PROBLEM REQUIREMENTS – Only the lines from the line with "What shapes are layered on top of each other?" through the line with "What shape is hidden in the image?" should be copied, exactly as they appear, with both ends kept.

EXTRACTED DATA –

##########

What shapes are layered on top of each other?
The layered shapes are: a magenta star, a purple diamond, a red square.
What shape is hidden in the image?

##########

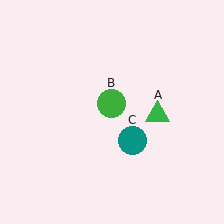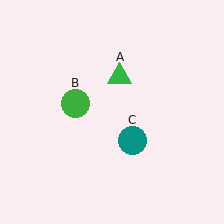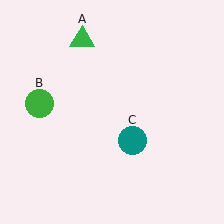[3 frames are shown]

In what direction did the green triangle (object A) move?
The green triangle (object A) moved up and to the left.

##########

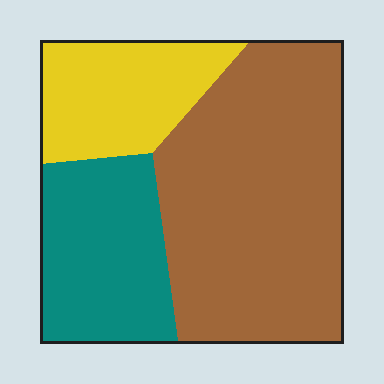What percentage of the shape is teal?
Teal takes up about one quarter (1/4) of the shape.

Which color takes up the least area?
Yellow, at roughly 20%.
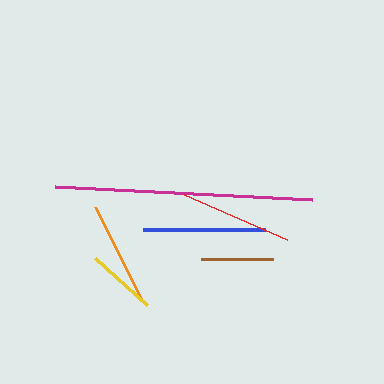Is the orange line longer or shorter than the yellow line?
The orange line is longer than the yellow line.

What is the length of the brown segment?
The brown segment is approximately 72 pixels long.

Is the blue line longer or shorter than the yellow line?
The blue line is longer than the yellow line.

##########

SOLUTION FOR THIS TASK –
What shapes are layered on top of each other?
The layered shapes are: a magenta star, a purple diamond, a red square.
What shape is hidden in the image?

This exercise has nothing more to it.